* Written instruction:
Return the data exactly, with all pictures removed.

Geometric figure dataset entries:

○ ○ ○

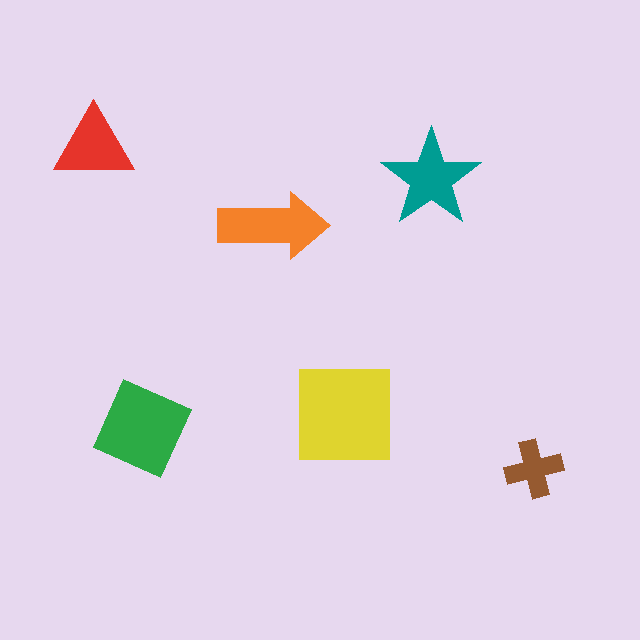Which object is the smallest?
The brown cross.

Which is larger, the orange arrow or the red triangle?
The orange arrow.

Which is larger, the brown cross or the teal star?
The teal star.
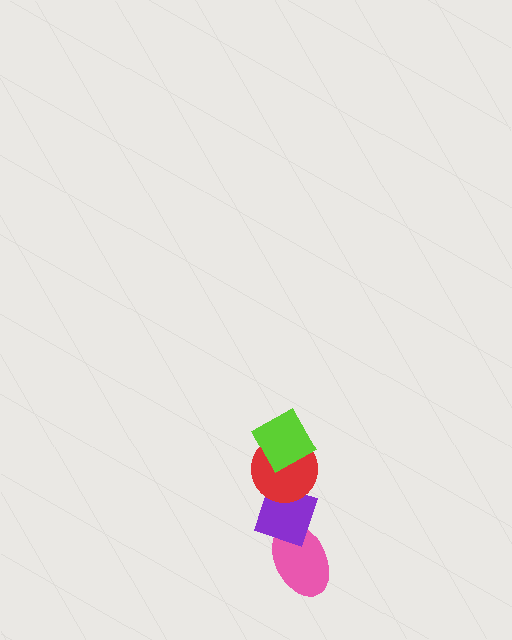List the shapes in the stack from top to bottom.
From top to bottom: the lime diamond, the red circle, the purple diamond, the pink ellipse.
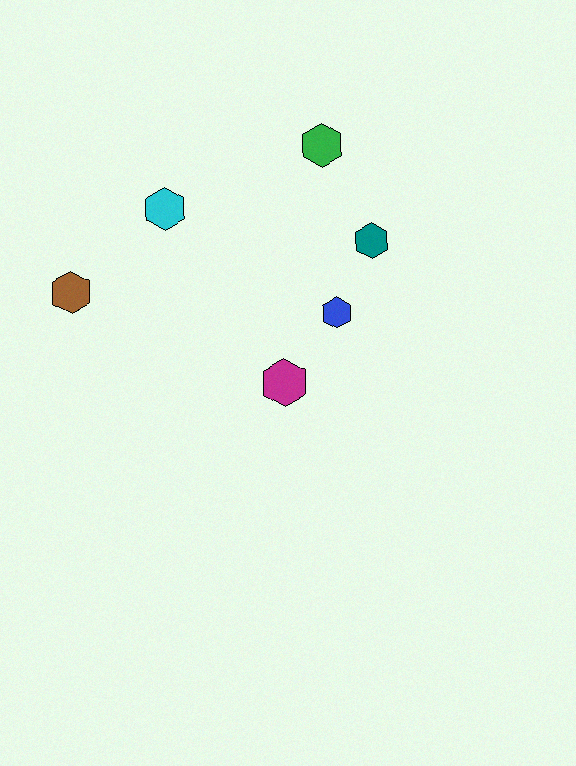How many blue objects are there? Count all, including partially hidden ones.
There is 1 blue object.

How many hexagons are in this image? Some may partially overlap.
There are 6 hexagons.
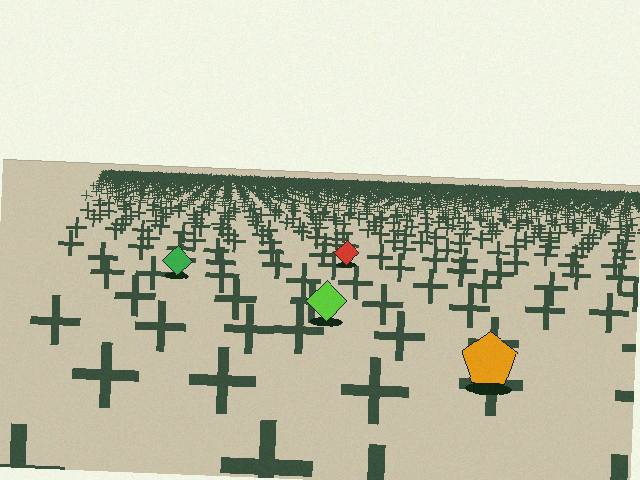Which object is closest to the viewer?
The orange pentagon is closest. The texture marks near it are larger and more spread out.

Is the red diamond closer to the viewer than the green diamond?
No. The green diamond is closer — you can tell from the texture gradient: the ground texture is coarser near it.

○ ○ ○

* The answer:
Which object is the smallest?
The brown cross.

Which is larger, the orange arrow or the red triangle?
The orange arrow.

Which is larger, the brown cross or the teal star?
The teal star.
List the shapes in the stack from top to bottom.
From top to bottom: the lime diamond, the red circle, the purple diamond, the pink ellipse.
How many blue objects are there? Count all, including partially hidden ones.
There is 1 blue object.

How many hexagons are in this image? Some may partially overlap.
There are 6 hexagons.
Which object is closest to the viewer?
The orange pentagon is closest. The texture marks near it are larger and more spread out.

Is the red diamond closer to the viewer than the green diamond?
No. The green diamond is closer — you can tell from the texture gradient: the ground texture is coarser near it.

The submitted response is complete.